Geometric figure dataset entries:
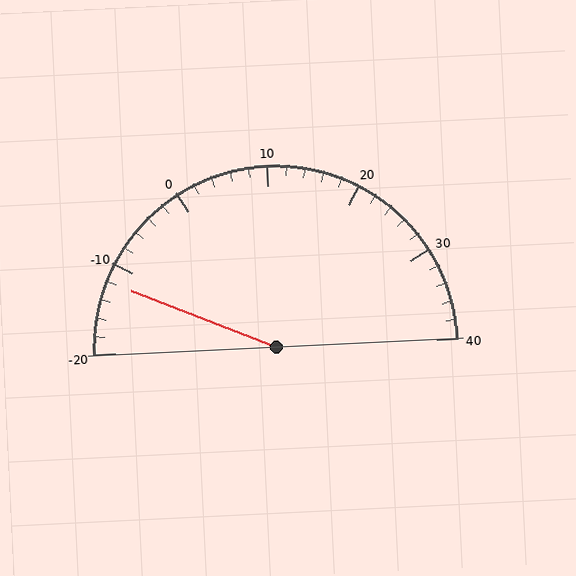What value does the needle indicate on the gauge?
The needle indicates approximately -12.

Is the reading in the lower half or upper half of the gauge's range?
The reading is in the lower half of the range (-20 to 40).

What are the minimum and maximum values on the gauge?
The gauge ranges from -20 to 40.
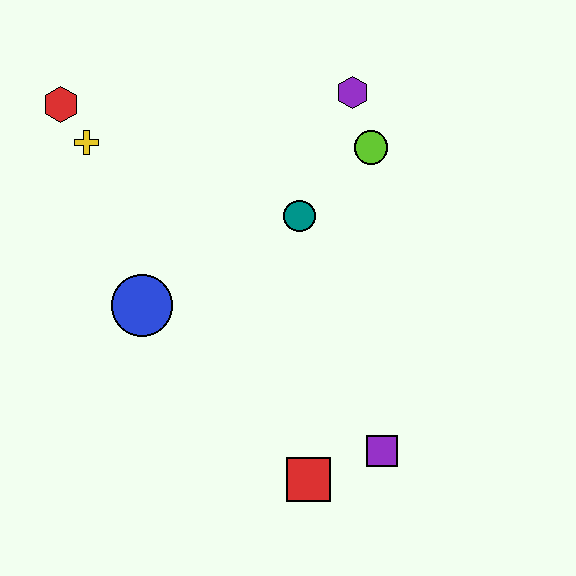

§ What is being asked:
Write out each entry exactly as given, but skip the pictures.

§ Answer below:
What value does the needle indicate on the gauge?
The needle indicates approximately -12.

Is the reading in the lower half or upper half of the gauge's range?
The reading is in the lower half of the range (-20 to 40).

What are the minimum and maximum values on the gauge?
The gauge ranges from -20 to 40.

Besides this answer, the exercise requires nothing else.